- [Set task] Set the listing down unchanged, minus every embedded image.

- [Material for this task]
══════════

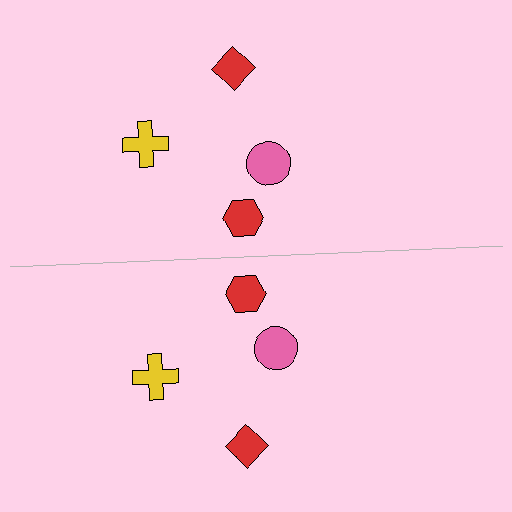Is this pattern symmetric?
Yes, this pattern has bilateral (reflection) symmetry.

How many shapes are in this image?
There are 8 shapes in this image.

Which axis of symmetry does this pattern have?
The pattern has a horizontal axis of symmetry running through the center of the image.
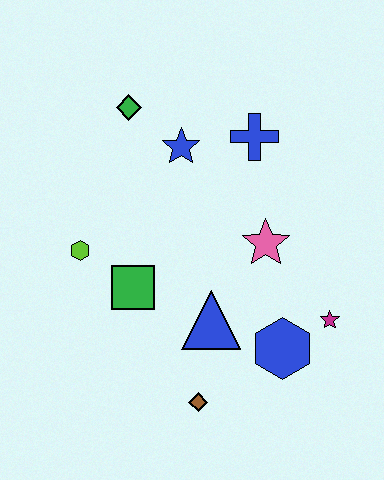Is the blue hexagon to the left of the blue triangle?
No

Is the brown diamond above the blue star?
No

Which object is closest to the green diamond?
The blue star is closest to the green diamond.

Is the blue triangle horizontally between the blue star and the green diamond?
No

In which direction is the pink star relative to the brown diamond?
The pink star is above the brown diamond.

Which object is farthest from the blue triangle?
The green diamond is farthest from the blue triangle.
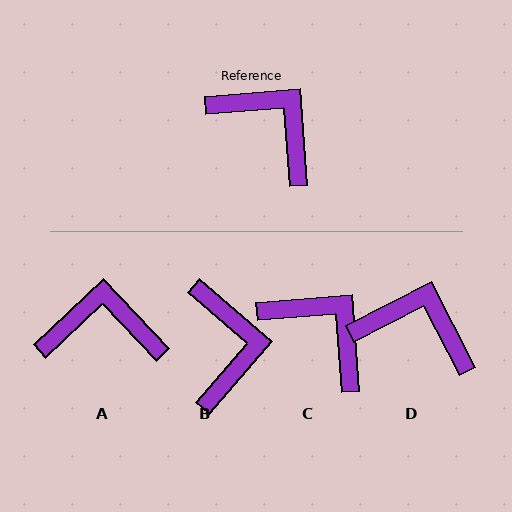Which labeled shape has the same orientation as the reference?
C.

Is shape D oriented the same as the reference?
No, it is off by about 23 degrees.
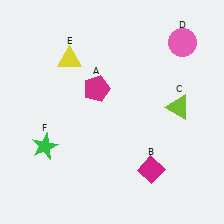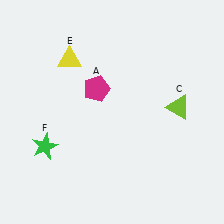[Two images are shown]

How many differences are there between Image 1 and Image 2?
There are 2 differences between the two images.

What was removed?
The magenta diamond (B), the pink circle (D) were removed in Image 2.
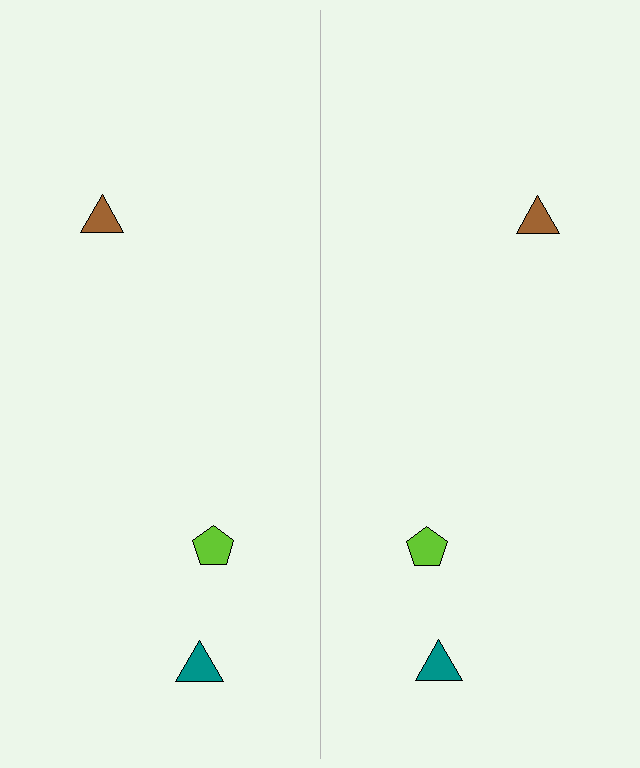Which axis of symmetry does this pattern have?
The pattern has a vertical axis of symmetry running through the center of the image.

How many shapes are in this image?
There are 6 shapes in this image.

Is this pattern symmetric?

══════════

- [Solution]
Is this pattern symmetric?
Yes, this pattern has bilateral (reflection) symmetry.

How many shapes are in this image?
There are 8 shapes in this image.

Which axis of symmetry does this pattern have?
The pattern has a horizontal axis of symmetry running through the center of the image.
Is the blue hexagon to the left of the blue triangle?
No

Is the brown diamond above the blue star?
No

Which object is closest to the green diamond?
The blue star is closest to the green diamond.

Is the blue triangle horizontally between the blue star and the green diamond?
No

In which direction is the pink star relative to the brown diamond?
The pink star is above the brown diamond.

Which object is farthest from the blue triangle?
The green diamond is farthest from the blue triangle.
Which labeled shape has the same orientation as the reference?
C.

Is shape D oriented the same as the reference?
No, it is off by about 23 degrees.
[Two images are shown]

How many differences are there between Image 1 and Image 2?
There are 2 differences between the two images.

What was removed?
The magenta diamond (B), the pink circle (D) were removed in Image 2.
Which axis of symmetry does this pattern have?
The pattern has a vertical axis of symmetry running through the center of the image.

How many shapes are in this image?
There are 6 shapes in this image.

Is this pattern symmetric?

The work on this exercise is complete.